● **Exercise objective**
Set down only those lines that fall from the line containing "Order the hexagons from largest to smallest." through the line containing "What shape is", unchanged and without pictures.

— START OF Given data —

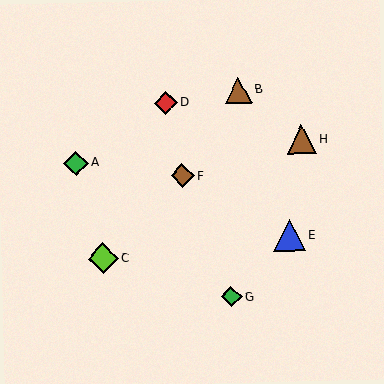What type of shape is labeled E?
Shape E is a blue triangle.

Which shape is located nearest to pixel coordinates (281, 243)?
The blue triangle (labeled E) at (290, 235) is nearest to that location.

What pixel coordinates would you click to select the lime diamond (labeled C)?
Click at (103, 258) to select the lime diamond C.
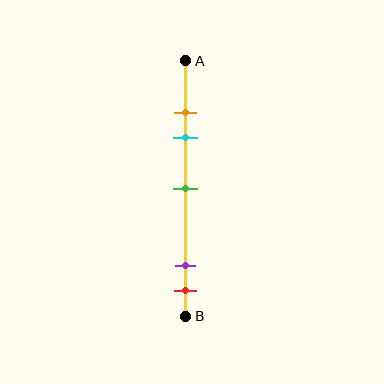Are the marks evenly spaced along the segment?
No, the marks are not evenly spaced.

— END OF Given data —
— START OF Given data —

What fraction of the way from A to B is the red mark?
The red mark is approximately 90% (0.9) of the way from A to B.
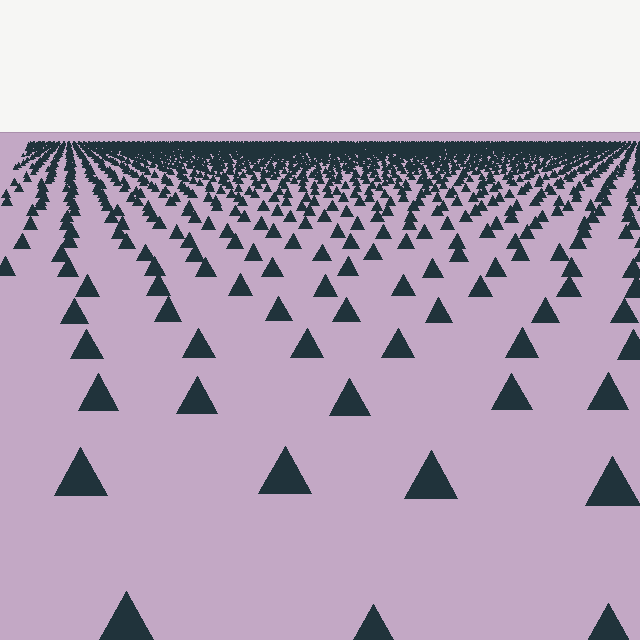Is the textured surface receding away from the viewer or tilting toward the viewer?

— END OF Given data —
— START OF Given data —

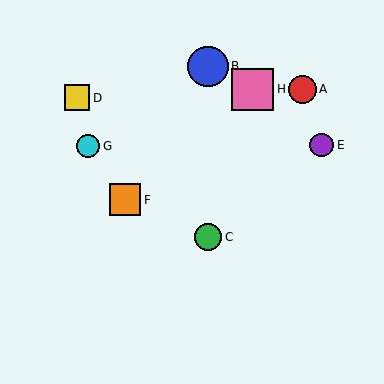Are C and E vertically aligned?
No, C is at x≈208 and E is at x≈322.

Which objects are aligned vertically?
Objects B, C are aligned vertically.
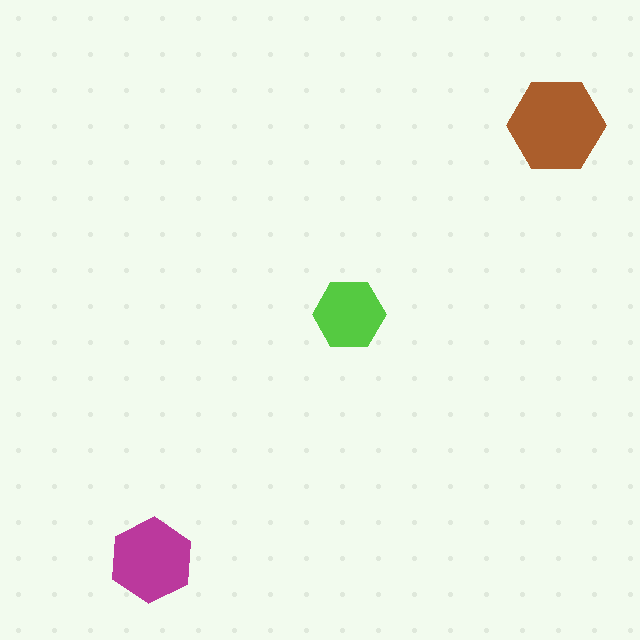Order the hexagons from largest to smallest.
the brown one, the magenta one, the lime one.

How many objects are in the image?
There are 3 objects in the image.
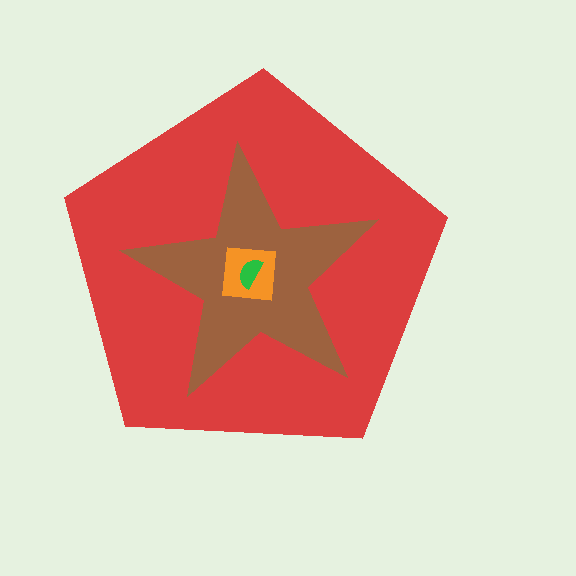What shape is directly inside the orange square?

— END OF Given data —

● **Exercise response**
Order the hexagons from largest to smallest.
the brown one, the magenta one, the lime one.

How many objects are in the image?
There are 3 objects in the image.
What shape is directly inside the orange square?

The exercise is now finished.